* Task description
Reproduce the records below exactly as they appear.

* Information shown
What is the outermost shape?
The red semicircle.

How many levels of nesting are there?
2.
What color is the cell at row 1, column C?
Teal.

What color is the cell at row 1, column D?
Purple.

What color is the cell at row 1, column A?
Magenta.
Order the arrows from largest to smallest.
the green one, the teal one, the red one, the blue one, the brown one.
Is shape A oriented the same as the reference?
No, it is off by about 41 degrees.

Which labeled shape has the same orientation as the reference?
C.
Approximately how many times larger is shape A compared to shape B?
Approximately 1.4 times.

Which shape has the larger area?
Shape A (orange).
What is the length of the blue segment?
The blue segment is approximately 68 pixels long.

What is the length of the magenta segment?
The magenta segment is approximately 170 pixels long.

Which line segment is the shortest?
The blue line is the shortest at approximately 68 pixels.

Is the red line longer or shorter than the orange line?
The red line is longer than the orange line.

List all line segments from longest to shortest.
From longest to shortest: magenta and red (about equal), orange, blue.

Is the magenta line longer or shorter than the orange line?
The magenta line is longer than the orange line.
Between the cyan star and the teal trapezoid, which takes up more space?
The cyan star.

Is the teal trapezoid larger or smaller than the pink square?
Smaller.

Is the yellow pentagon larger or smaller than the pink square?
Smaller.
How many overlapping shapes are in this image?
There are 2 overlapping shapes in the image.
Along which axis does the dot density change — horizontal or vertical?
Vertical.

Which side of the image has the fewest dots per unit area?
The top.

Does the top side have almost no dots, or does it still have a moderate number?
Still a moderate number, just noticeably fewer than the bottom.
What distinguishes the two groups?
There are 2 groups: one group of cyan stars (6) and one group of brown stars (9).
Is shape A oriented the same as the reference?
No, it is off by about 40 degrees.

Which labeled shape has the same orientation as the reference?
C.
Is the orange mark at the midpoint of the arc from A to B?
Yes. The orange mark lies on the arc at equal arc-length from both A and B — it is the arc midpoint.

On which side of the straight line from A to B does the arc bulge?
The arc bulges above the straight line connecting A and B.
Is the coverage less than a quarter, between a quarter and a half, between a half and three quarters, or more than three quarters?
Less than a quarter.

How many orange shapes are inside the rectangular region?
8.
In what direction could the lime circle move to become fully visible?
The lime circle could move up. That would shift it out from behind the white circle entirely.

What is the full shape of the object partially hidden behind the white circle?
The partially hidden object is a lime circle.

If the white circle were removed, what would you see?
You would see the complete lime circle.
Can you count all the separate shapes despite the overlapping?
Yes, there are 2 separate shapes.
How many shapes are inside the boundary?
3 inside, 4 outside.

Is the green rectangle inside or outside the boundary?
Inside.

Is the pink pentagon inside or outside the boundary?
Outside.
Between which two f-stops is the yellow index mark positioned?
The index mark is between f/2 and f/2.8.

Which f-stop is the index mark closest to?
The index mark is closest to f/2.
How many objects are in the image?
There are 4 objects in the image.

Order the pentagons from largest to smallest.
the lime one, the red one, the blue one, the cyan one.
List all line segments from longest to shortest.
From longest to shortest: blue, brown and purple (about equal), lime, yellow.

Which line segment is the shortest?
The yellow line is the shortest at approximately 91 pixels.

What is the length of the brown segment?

* Reply
What is the outermost shape?
The red semicircle.

How many levels of nesting are there?
2.
What color is the cell at row 1, column C?
Teal.

What color is the cell at row 1, column D?
Purple.

What color is the cell at row 1, column A?
Magenta.
Order the arrows from largest to smallest.
the green one, the teal one, the red one, the blue one, the brown one.
Is shape A oriented the same as the reference?
No, it is off by about 41 degrees.

Which labeled shape has the same orientation as the reference?
C.
Approximately how many times larger is shape A compared to shape B?
Approximately 1.4 times.

Which shape has the larger area?
Shape A (orange).
What is the length of the blue segment?
The blue segment is approximately 68 pixels long.

What is the length of the magenta segment?
The magenta segment is approximately 170 pixels long.

Which line segment is the shortest?
The blue line is the shortest at approximately 68 pixels.

Is the red line longer or shorter than the orange line?
The red line is longer than the orange line.

List all line segments from longest to shortest.
From longest to shortest: magenta and red (about equal), orange, blue.

Is the magenta line longer or shorter than the orange line?
The magenta line is longer than the orange line.
Between the cyan star and the teal trapezoid, which takes up more space?
The cyan star.

Is the teal trapezoid larger or smaller than the pink square?
Smaller.

Is the yellow pentagon larger or smaller than the pink square?
Smaller.
How many overlapping shapes are in this image?
There are 2 overlapping shapes in the image.
Along which axis does the dot density change — horizontal or vertical?
Vertical.

Which side of the image has the fewest dots per unit area?
The top.

Does the top side have almost no dots, or does it still have a moderate number?
Still a moderate number, just noticeably fewer than the bottom.
What distinguishes the two groups?
There are 2 groups: one group of cyan stars (6) and one group of brown stars (9).
Is shape A oriented the same as the reference?
No, it is off by about 40 degrees.

Which labeled shape has the same orientation as the reference?
C.
Is the orange mark at the midpoint of the arc from A to B?
Yes. The orange mark lies on the arc at equal arc-length from both A and B — it is the arc midpoint.

On which side of the straight line from A to B does the arc bulge?
The arc bulges above the straight line connecting A and B.
Is the coverage less than a quarter, between a quarter and a half, between a half and three quarters, or more than three quarters?
Less than a quarter.

How many orange shapes are inside the rectangular region?
8.
In what direction could the lime circle move to become fully visible?
The lime circle could move up. That would shift it out from behind the white circle entirely.

What is the full shape of the object partially hidden behind the white circle?
The partially hidden object is a lime circle.

If the white circle were removed, what would you see?
You would see the complete lime circle.
Can you count all the separate shapes despite the overlapping?
Yes, there are 2 separate shapes.
How many shapes are inside the boundary?
3 inside, 4 outside.

Is the green rectangle inside or outside the boundary?
Inside.

Is the pink pentagon inside or outside the boundary?
Outside.
Between which two f-stops is the yellow index mark positioned?
The index mark is between f/2 and f/2.8.

Which f-stop is the index mark closest to?
The index mark is closest to f/2.
How many objects are in the image?
There are 4 objects in the image.

Order the pentagons from largest to smallest.
the lime one, the red one, the blue one, the cyan one.
List all line segments from longest to shortest.
From longest to shortest: blue, brown and purple (about equal), lime, yellow.

Which line segment is the shortest?
The yellow line is the shortest at approximately 91 pixels.

What is the length of the brown segment?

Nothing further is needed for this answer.